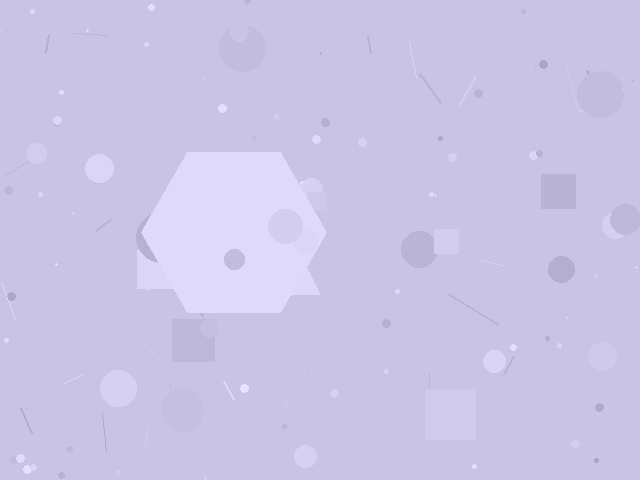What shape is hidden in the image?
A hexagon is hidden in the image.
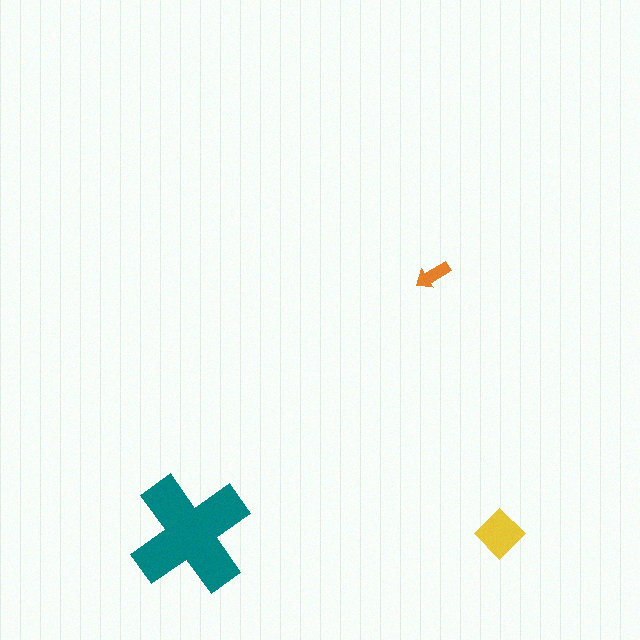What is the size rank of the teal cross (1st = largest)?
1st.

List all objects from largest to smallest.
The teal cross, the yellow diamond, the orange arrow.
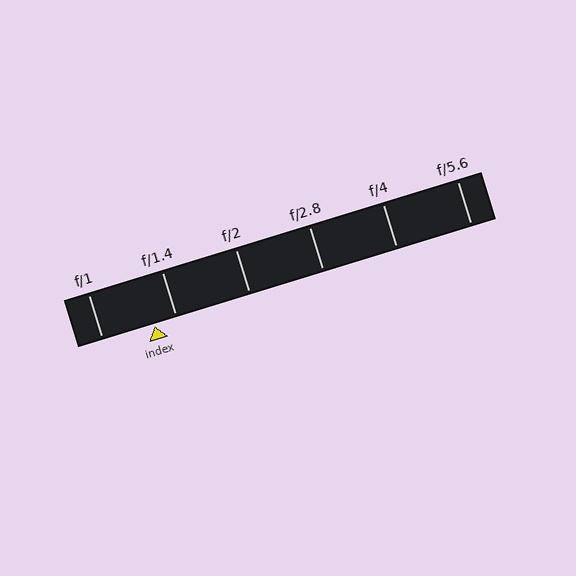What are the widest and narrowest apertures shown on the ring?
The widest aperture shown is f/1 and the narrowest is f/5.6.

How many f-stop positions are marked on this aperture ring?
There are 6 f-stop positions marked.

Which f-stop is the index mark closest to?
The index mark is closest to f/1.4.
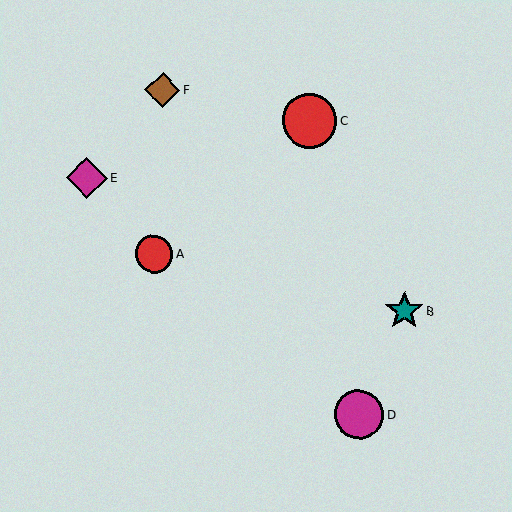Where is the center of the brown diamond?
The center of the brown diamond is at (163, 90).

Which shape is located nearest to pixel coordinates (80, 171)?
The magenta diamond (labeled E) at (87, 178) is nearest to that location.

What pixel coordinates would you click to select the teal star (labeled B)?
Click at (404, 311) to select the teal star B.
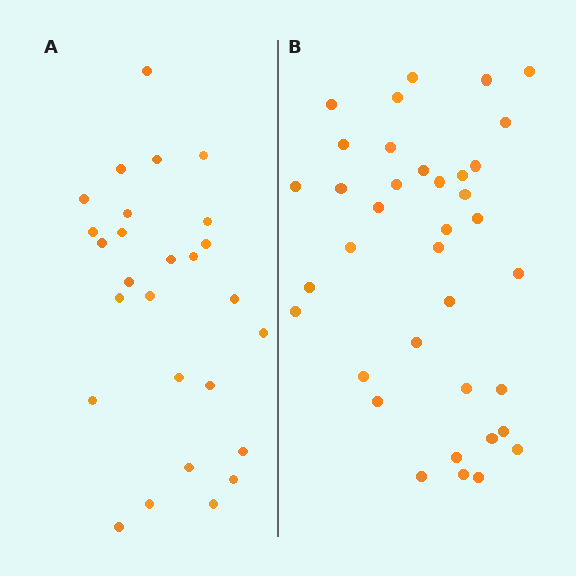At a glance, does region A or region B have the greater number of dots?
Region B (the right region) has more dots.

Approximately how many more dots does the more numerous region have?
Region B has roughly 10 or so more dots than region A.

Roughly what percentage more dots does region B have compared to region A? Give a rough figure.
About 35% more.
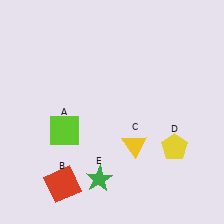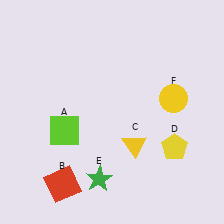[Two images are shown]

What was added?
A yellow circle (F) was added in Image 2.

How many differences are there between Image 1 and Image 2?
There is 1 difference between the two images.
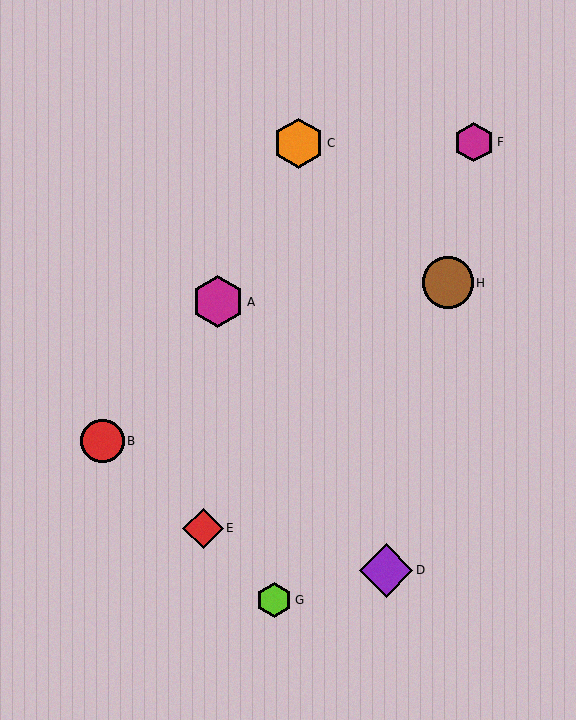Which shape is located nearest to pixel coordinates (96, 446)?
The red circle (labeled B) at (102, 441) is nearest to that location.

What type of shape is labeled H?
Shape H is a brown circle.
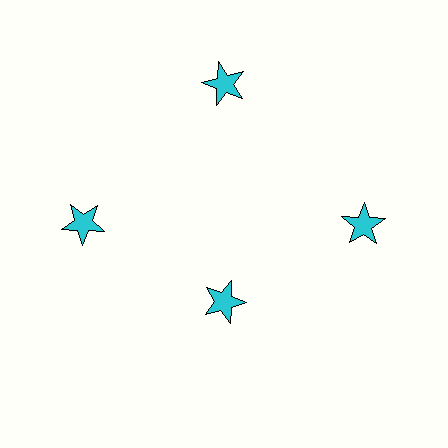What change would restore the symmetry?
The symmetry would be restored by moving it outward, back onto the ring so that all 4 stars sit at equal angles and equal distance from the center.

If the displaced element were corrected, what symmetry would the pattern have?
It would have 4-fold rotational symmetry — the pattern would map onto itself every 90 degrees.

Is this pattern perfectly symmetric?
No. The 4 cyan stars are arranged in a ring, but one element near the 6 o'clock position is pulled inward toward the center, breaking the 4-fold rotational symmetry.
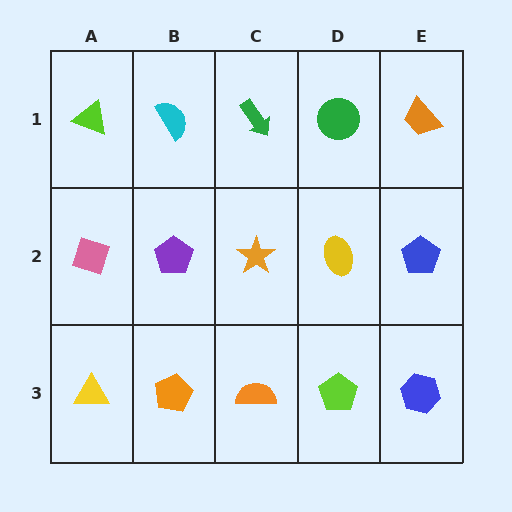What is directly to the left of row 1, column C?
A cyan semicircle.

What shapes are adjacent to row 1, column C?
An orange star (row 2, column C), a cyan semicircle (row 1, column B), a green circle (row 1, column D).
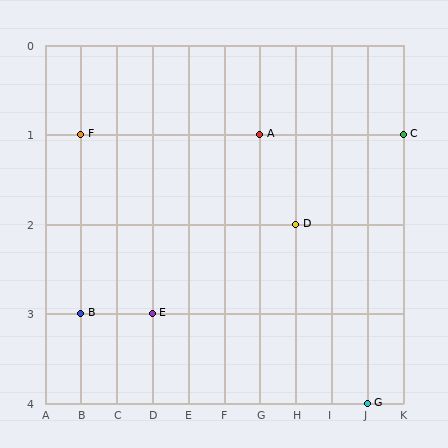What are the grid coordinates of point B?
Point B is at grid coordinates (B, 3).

* * * *

§ **SET PROBLEM**:
Reproduce the material word for word, minus the images.

§ **SOLUTION TO THIS EXERCISE**:
What shape is hidden in the image?
A hexagon is hidden in the image.
What is the size rank of the teal cross (1st = largest)?
1st.

List all objects from largest to smallest.
The teal cross, the yellow diamond, the orange arrow.
What are the widest and narrowest apertures shown on the ring?
The widest aperture shown is f/1 and the narrowest is f/5.6.

How many f-stop positions are marked on this aperture ring?
There are 6 f-stop positions marked.

Which f-stop is the index mark closest to?
The index mark is closest to f/1.4.
Where is the center of the brown diamond?
The center of the brown diamond is at (163, 90).

Which shape is located nearest to pixel coordinates (80, 171)?
The magenta diamond (labeled E) at (87, 178) is nearest to that location.

What pixel coordinates would you click to select the teal star (labeled B)?
Click at (404, 311) to select the teal star B.
At a glance, does region A or region B have the greater number of dots?
Region B (the right region) has more dots.

Approximately how many more dots does the more numerous region have?
Region B has roughly 10 or so more dots than region A.

Roughly what percentage more dots does region B have compared to region A? Give a rough figure.
About 35% more.
[Two images are shown]

What was added?
A yellow circle (F) was added in Image 2.

How many differences are there between Image 1 and Image 2?
There is 1 difference between the two images.
Which shape is located nearest to pixel coordinates (96, 446)?
The red circle (labeled B) at (102, 441) is nearest to that location.

What type of shape is labeled H?
Shape H is a brown circle.
What change would restore the symmetry?
The symmetry would be restored by moving it outward, back onto the ring so that all 4 stars sit at equal angles and equal distance from the center.

If the displaced element were corrected, what symmetry would the pattern have?
It would have 4-fold rotational symmetry — the pattern would map onto itself every 90 degrees.

Is this pattern perfectly symmetric?
No. The 4 cyan stars are arranged in a ring, but one element near the 6 o'clock position is pulled inward toward the center, breaking the 4-fold rotational symmetry.
What is directly to the left of row 1, column C?
A cyan semicircle.

What shapes are adjacent to row 1, column C?
An orange star (row 2, column C), a cyan semicircle (row 1, column B), a green circle (row 1, column D).
What are the grid coordinates of point B?
Point B is at grid coordinates (B, 3).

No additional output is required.